• SHORT PROBLEM: Copy out each line exactly; pictures stay out of the copy.

** Begin THE DATA **

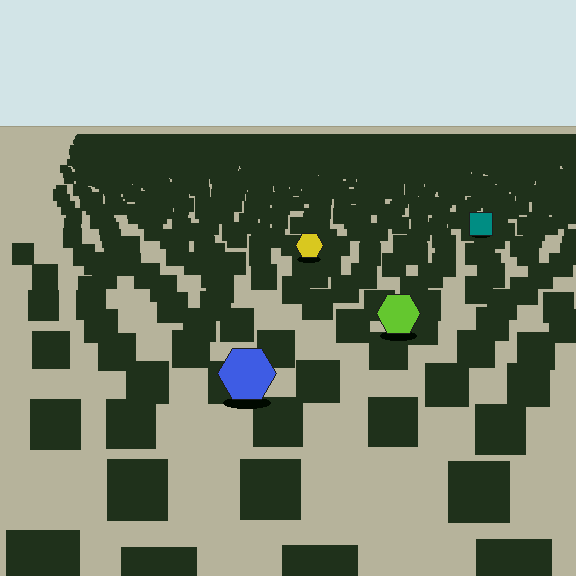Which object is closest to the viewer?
The blue hexagon is closest. The texture marks near it are larger and more spread out.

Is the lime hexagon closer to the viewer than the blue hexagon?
No. The blue hexagon is closer — you can tell from the texture gradient: the ground texture is coarser near it.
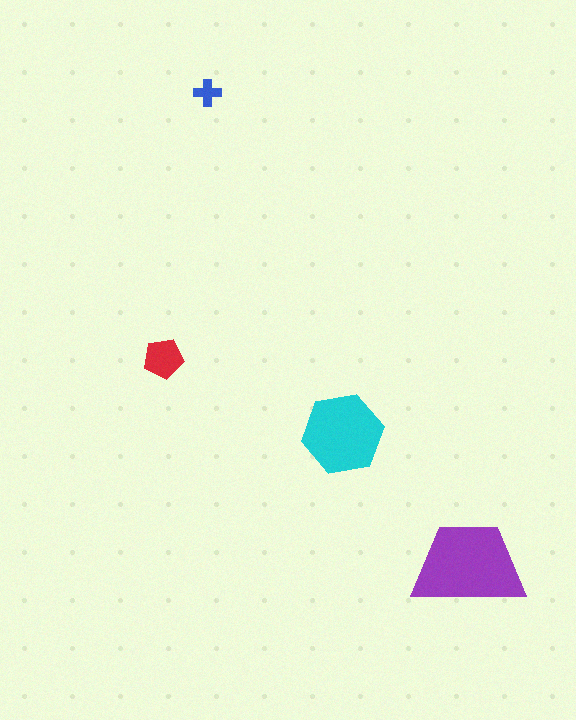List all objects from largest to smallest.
The purple trapezoid, the cyan hexagon, the red pentagon, the blue cross.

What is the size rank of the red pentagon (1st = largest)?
3rd.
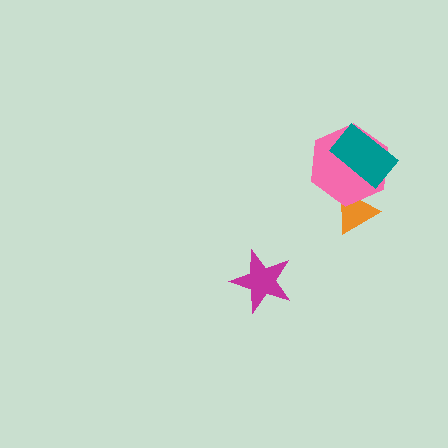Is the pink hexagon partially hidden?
Yes, it is partially covered by another shape.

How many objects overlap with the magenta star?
0 objects overlap with the magenta star.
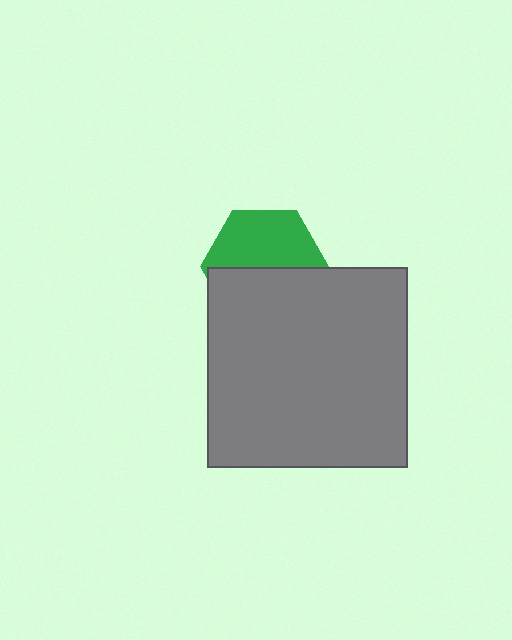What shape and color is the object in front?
The object in front is a gray square.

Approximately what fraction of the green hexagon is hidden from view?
Roughly 48% of the green hexagon is hidden behind the gray square.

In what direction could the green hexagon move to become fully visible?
The green hexagon could move up. That would shift it out from behind the gray square entirely.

** End THE DATA **

• EXPECTED OUTPUT:
Which object is closest to the viewer?
The blue hexagon is closest. The texture marks near it are larger and more spread out.

Is the lime hexagon closer to the viewer than the blue hexagon?
No. The blue hexagon is closer — you can tell from the texture gradient: the ground texture is coarser near it.
List all objects from largest to smallest.
The purple trapezoid, the cyan hexagon, the red pentagon, the blue cross.

What is the size rank of the red pentagon (1st = largest)?
3rd.
Is the pink hexagon partially hidden?
Yes, it is partially covered by another shape.

How many objects overlap with the magenta star?
0 objects overlap with the magenta star.
What shape and color is the object in front?
The object in front is a gray square.

Approximately what fraction of the green hexagon is hidden from view?
Roughly 48% of the green hexagon is hidden behind the gray square.

In what direction could the green hexagon move to become fully visible?
The green hexagon could move up. That would shift it out from behind the gray square entirely.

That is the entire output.